» **EXERCISE REQUIREMENTS**
Restate the full listing word for word and leave the pictures out.

--------

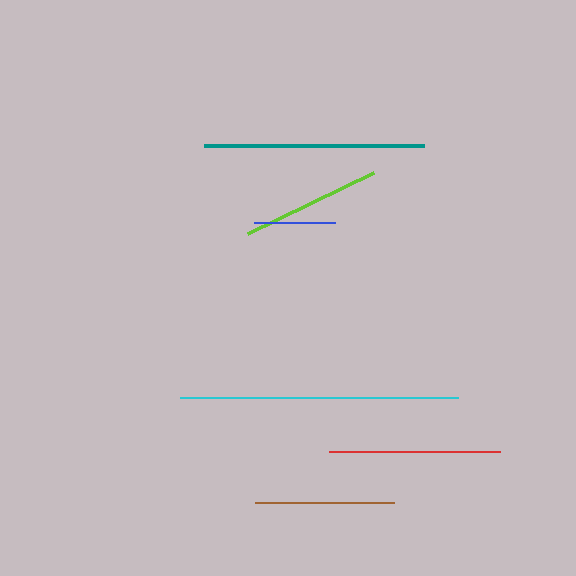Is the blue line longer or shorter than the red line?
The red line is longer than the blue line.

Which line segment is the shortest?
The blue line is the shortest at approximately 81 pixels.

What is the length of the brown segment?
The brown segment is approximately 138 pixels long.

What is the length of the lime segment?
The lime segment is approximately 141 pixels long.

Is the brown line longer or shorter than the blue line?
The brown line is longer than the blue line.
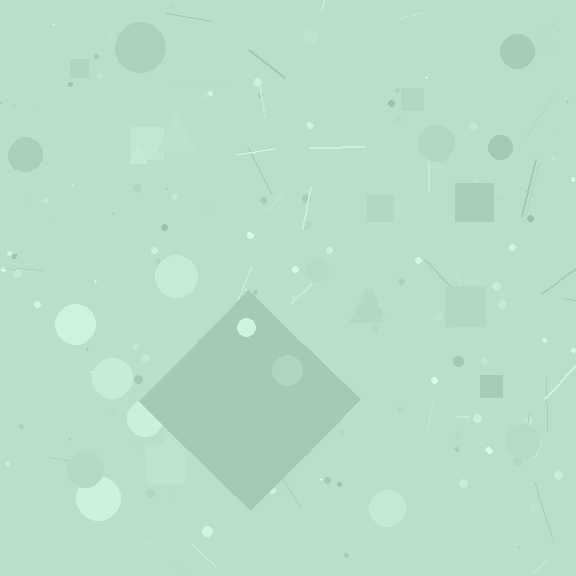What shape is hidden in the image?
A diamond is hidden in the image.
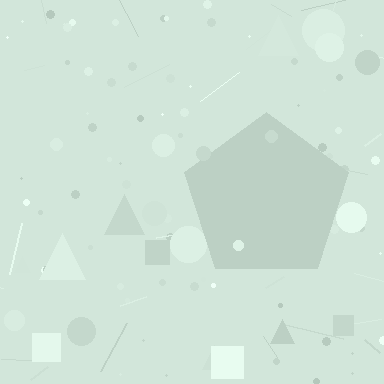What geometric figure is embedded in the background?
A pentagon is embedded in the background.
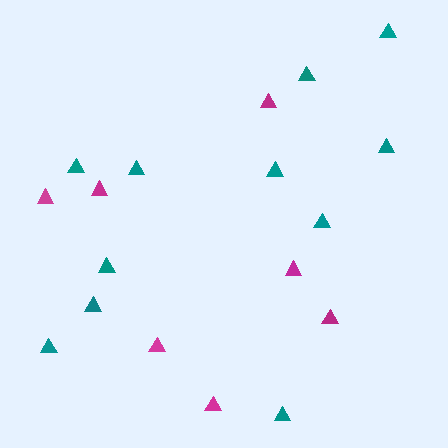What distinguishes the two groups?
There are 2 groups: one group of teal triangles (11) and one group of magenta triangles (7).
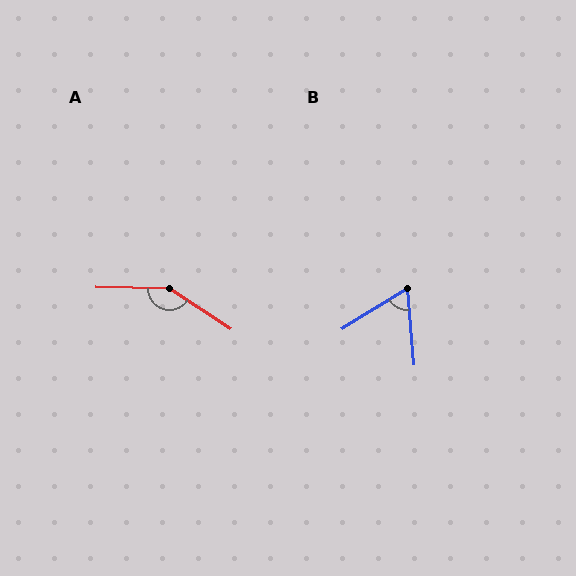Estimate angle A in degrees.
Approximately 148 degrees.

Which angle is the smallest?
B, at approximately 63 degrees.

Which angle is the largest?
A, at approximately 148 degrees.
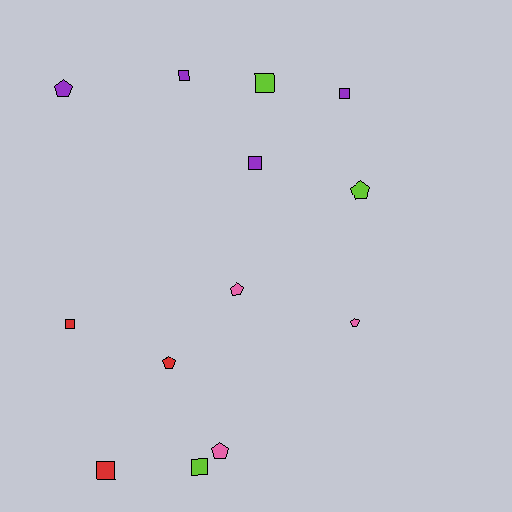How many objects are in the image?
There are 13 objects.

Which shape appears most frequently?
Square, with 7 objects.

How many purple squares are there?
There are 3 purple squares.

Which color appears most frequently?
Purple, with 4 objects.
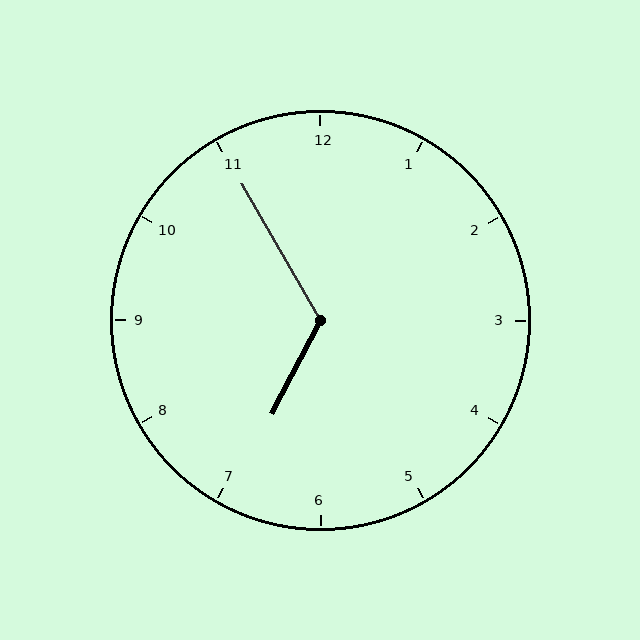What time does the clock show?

--------

» **EXERCISE RESULT**
Is the blue line longer or shorter than the red line?
The red line is longer than the blue line.

Which line segment is the shortest?
The blue line is the shortest at approximately 81 pixels.

What is the length of the brown segment?
The brown segment is approximately 138 pixels long.

What is the length of the lime segment?
The lime segment is approximately 141 pixels long.

Is the brown line longer or shorter than the blue line?
The brown line is longer than the blue line.
What shape is hidden in the image?
A diamond is hidden in the image.
What geometric figure is embedded in the background?
A pentagon is embedded in the background.
What distinguishes the two groups?
There are 2 groups: one group of teal triangles (11) and one group of magenta triangles (7).
Estimate angle A in degrees.
Approximately 148 degrees.

Which angle is the smallest?
B, at approximately 63 degrees.

Which angle is the largest?
A, at approximately 148 degrees.
How many objects are in the image?
There are 13 objects.

Which shape appears most frequently?
Square, with 7 objects.

How many purple squares are there?
There are 3 purple squares.

Which color appears most frequently?
Purple, with 4 objects.
What time does the clock show?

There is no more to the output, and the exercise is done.